## What is being asked
Reproduce only what runs from the line containing "Are the texture elements near" to the line containing "Where are the" in the records below, inclusive. Keep it exact, and keep the pictures out.

## Supplied data
⟨

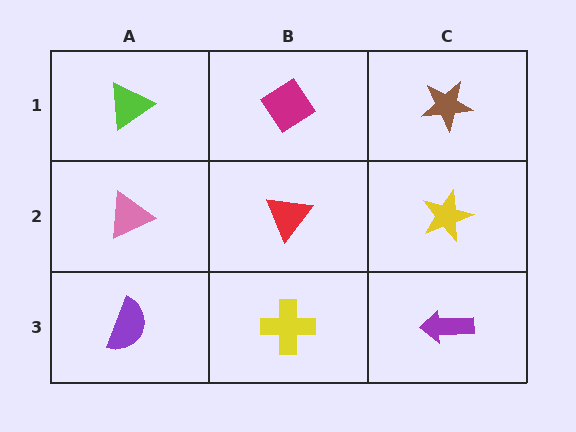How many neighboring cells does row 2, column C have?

⟩
⟨

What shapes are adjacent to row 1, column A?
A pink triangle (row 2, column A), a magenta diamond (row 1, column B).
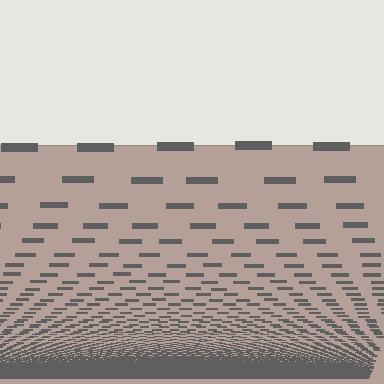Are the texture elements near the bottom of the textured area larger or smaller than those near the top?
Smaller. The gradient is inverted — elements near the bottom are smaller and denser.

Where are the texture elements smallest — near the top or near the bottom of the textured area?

⟩
⟨

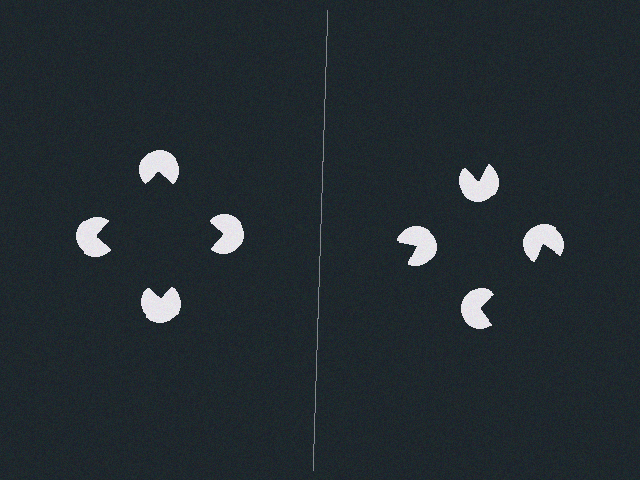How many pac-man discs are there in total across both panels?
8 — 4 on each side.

⟩

## Task result
Are the texture elements near the bottom of the textured area larger or smaller than those near the top?
Smaller. The gradient is inverted — elements near the bottom are smaller and denser.

Where are the texture elements smallest — near the top or near the bottom of the textured area?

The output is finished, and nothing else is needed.